**What to work on:** Repeat only the lines from the one containing "In which direction is the lime" through the one containing "Which shape has a", exactly as written, both ends included.

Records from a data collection
--*--
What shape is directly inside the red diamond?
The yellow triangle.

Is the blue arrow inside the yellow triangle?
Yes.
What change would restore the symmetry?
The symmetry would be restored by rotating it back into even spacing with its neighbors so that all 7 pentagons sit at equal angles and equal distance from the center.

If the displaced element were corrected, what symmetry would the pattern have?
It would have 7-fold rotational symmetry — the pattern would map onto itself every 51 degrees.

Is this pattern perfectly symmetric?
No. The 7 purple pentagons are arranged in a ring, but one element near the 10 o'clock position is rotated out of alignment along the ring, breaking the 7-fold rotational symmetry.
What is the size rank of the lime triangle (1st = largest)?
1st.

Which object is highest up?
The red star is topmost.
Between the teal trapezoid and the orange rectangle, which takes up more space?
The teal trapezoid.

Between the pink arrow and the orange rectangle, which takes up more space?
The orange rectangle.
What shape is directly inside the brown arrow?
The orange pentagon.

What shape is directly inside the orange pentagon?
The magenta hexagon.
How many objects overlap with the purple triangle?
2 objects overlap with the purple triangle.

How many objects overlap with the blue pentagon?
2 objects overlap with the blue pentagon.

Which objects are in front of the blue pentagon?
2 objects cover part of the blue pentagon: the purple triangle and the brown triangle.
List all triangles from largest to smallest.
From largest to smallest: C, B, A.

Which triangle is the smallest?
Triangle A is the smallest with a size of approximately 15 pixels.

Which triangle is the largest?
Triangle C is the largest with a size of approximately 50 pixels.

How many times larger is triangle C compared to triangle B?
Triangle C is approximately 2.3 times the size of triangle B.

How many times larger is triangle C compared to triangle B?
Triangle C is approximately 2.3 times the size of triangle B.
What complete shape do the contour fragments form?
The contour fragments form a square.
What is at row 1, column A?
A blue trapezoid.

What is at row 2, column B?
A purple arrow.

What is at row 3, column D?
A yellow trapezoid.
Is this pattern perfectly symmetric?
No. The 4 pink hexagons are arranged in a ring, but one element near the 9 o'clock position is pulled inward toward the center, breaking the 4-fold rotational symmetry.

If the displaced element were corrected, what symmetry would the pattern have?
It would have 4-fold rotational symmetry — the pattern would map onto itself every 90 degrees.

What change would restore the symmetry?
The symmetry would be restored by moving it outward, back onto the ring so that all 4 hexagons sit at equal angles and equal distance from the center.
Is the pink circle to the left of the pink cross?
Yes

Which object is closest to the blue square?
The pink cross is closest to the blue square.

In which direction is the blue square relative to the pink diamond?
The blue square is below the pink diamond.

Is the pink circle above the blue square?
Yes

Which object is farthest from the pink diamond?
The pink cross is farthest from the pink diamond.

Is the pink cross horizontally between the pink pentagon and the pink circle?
--*--
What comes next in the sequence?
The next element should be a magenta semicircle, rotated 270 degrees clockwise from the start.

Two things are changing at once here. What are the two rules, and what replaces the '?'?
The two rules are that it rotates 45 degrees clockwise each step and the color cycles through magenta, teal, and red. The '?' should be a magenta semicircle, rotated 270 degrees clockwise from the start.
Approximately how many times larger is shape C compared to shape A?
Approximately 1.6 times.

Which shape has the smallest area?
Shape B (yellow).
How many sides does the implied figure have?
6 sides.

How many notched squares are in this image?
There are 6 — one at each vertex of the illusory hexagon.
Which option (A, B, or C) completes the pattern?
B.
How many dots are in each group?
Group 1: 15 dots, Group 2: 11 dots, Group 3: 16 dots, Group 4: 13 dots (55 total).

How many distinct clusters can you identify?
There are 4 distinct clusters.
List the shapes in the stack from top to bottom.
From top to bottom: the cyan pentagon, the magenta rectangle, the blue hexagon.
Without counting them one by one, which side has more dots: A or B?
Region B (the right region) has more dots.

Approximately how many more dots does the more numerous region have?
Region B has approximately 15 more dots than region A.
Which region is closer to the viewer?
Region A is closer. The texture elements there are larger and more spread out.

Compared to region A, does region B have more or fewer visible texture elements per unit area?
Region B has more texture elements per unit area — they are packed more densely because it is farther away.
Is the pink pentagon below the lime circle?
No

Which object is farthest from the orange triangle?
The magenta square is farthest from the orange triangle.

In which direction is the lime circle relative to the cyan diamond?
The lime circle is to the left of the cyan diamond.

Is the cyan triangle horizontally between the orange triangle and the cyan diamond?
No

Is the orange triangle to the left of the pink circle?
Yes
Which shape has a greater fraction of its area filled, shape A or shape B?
--*--
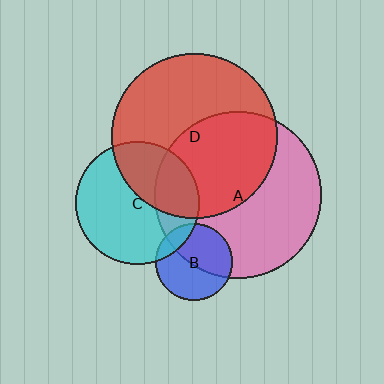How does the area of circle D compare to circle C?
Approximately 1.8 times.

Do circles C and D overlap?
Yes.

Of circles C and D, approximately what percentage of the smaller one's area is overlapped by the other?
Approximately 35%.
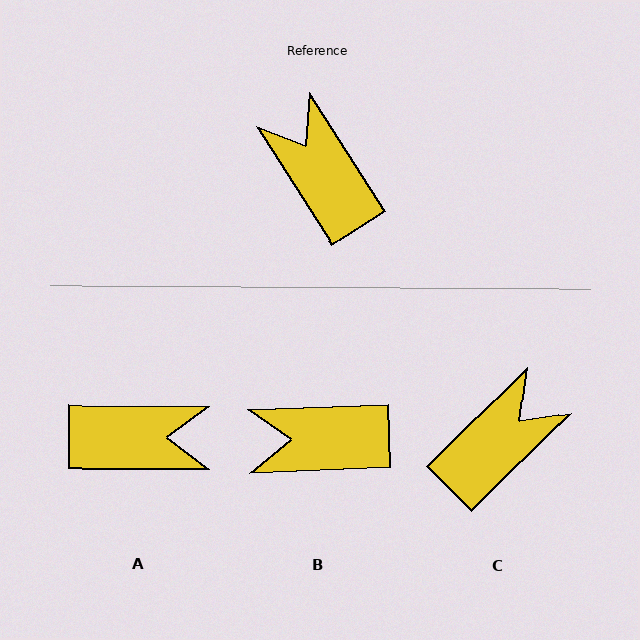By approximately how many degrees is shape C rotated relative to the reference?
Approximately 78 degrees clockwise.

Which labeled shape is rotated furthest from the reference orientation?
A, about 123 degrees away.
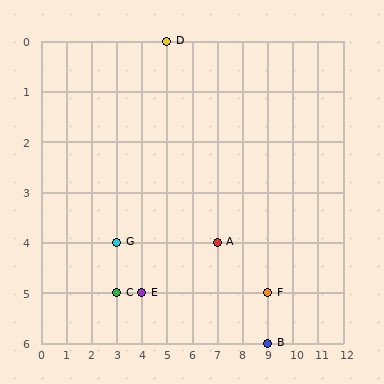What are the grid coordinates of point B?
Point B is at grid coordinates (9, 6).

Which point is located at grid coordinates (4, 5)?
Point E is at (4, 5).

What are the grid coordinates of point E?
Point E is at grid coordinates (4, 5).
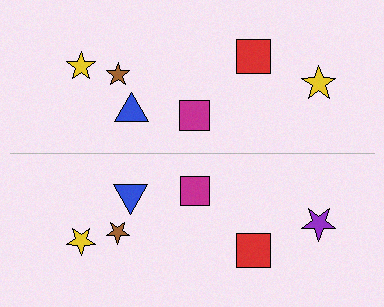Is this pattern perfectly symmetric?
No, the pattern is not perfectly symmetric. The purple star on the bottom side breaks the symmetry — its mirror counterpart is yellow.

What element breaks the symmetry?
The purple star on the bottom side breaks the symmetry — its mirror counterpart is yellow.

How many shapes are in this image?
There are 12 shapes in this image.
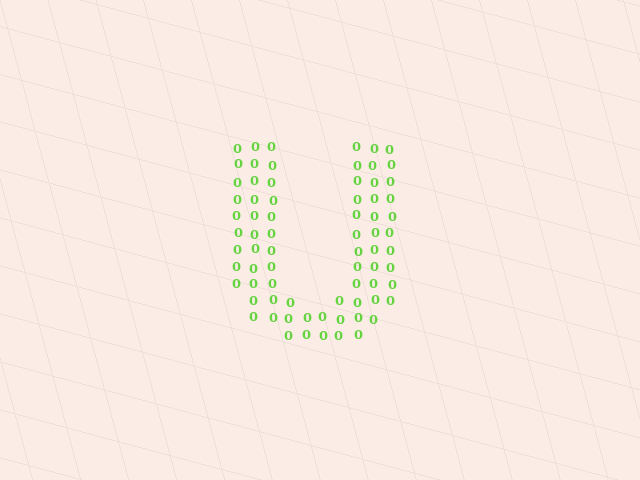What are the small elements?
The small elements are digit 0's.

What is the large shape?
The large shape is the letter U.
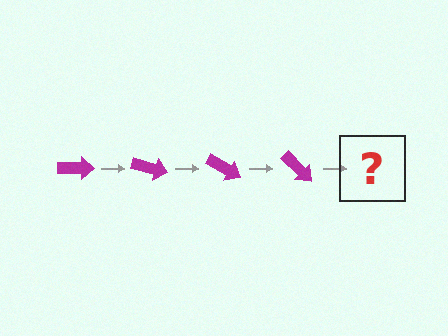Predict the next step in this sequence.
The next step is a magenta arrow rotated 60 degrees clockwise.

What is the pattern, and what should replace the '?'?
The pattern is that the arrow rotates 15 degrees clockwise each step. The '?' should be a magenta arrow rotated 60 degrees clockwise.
--*--
**Solution to this problem:**
In which direction is the lime circle relative to the cyan diamond?
The lime circle is to the left of the cyan diamond.

Is the cyan triangle horizontally between the orange triangle and the cyan diamond?
No

Is the orange triangle to the left of the pink circle?
Yes
Which shape has a greater fraction of its area filled, shape A or shape B?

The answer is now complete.